**Task prompt:** Each entry here needs to be set down again exactly, please; pictures are left out.

**Data provided:**

━━━━━━━━━━━━━━━━━━━━━━━━━━━━━━

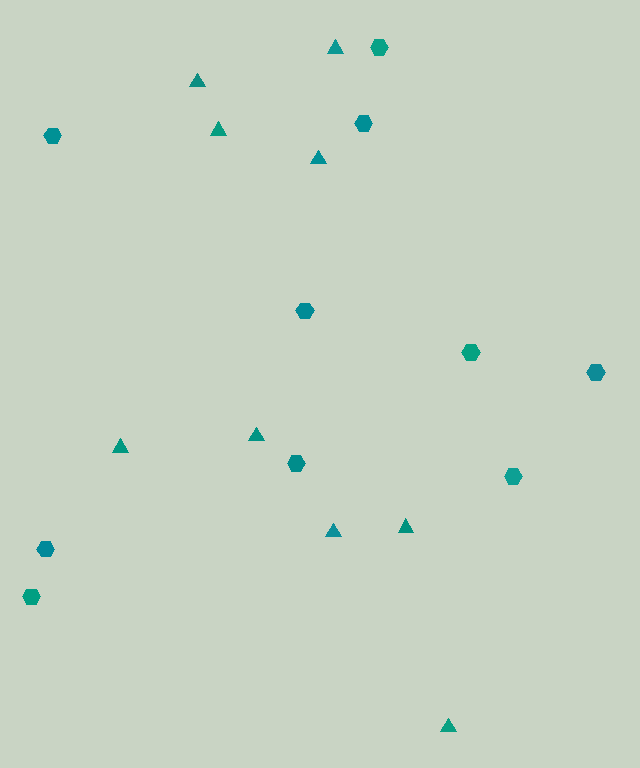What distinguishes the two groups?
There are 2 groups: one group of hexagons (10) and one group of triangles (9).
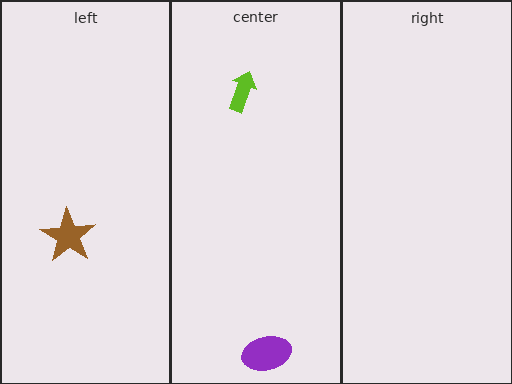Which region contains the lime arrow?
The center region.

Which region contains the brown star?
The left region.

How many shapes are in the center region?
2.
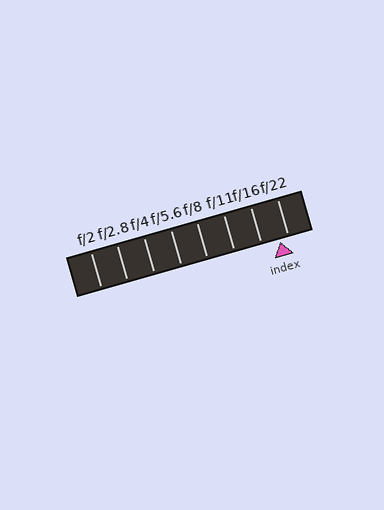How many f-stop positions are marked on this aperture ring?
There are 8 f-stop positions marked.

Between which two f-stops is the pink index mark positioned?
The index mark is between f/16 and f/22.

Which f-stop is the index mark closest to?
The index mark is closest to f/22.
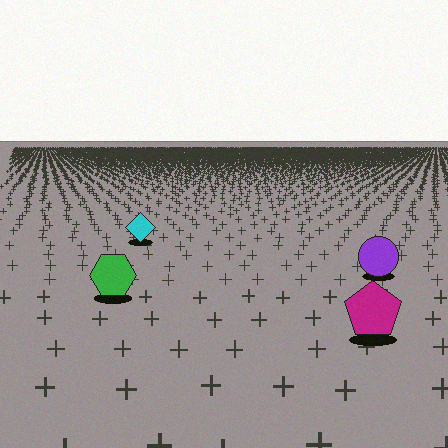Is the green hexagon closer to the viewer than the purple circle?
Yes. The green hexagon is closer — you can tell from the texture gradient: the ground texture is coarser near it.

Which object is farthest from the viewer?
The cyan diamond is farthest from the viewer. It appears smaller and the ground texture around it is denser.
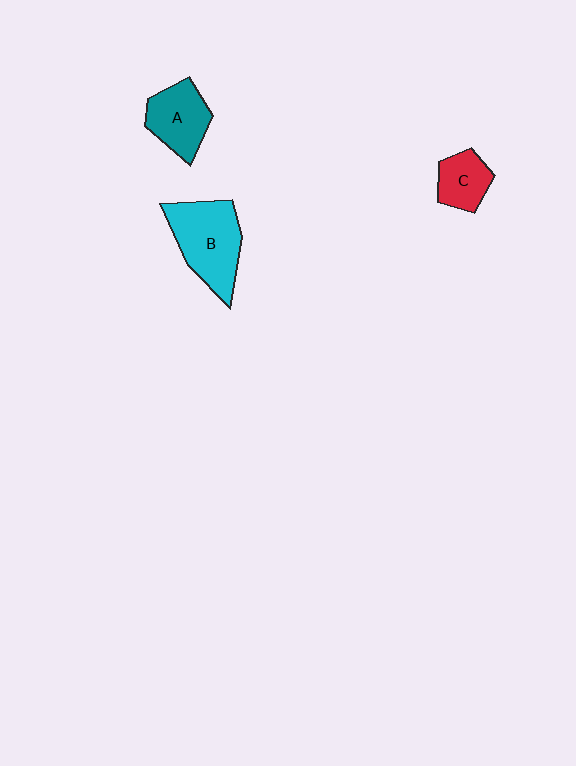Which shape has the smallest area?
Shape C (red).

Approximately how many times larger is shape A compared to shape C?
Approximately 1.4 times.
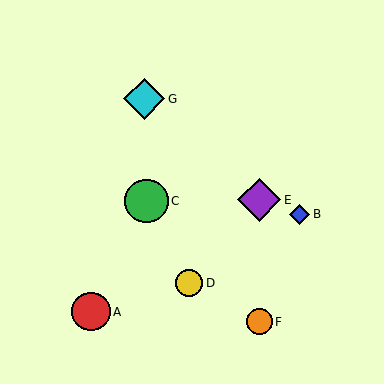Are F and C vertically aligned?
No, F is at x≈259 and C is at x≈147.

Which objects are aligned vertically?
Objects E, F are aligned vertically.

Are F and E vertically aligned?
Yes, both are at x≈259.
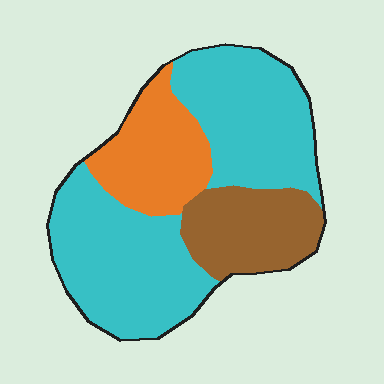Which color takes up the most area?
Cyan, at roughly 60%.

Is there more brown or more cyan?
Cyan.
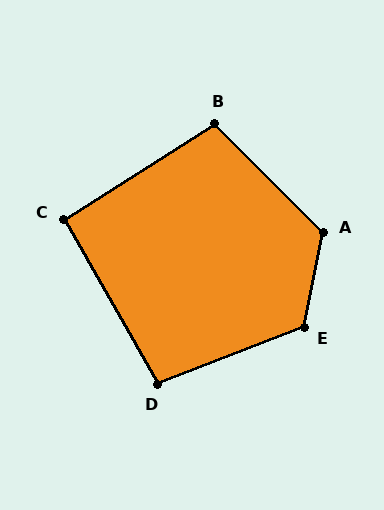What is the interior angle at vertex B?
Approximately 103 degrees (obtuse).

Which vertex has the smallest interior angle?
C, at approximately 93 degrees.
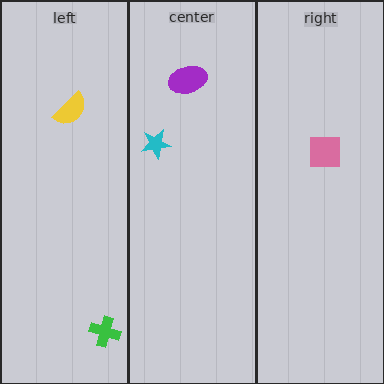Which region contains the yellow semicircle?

━━━━━━━━━━━━━━━━━━━━━━━━━━━━━━

**Task response:**
What distinguishes the two groups?
There are 2 groups: one group of hexagons (10) and one group of triangles (9).
Which region contains the lime arrow?
The center region.

Which region contains the brown star?
The left region.

How many shapes are in the center region?
2.
How many f-stop positions are marked on this aperture ring?
There are 8 f-stop positions marked.

Between which two f-stops is the pink index mark positioned?
The index mark is between f/16 and f/22.

Which f-stop is the index mark closest to?
The index mark is closest to f/22.
Is the green hexagon closer to the viewer than the purple circle?
Yes. The green hexagon is closer — you can tell from the texture gradient: the ground texture is coarser near it.

Which object is farthest from the viewer?
The cyan diamond is farthest from the viewer. It appears smaller and the ground texture around it is denser.
Which shape has the smallest area?
Shape C (red).

Approximately how many times larger is shape A compared to shape C?
Approximately 1.4 times.
Are F and C vertically aligned?
No, F is at x≈259 and C is at x≈147.

Which objects are aligned vertically?
Objects E, F are aligned vertically.

Are F and E vertically aligned?
Yes, both are at x≈259.
Which color takes up the most area?
Cyan, at roughly 60%.

Is there more brown or more cyan?
Cyan.
What is the interior angle at vertex B?
Approximately 103 degrees (obtuse).

Which vertex has the smallest interior angle?
C, at approximately 93 degrees.
Which region contains the yellow semicircle?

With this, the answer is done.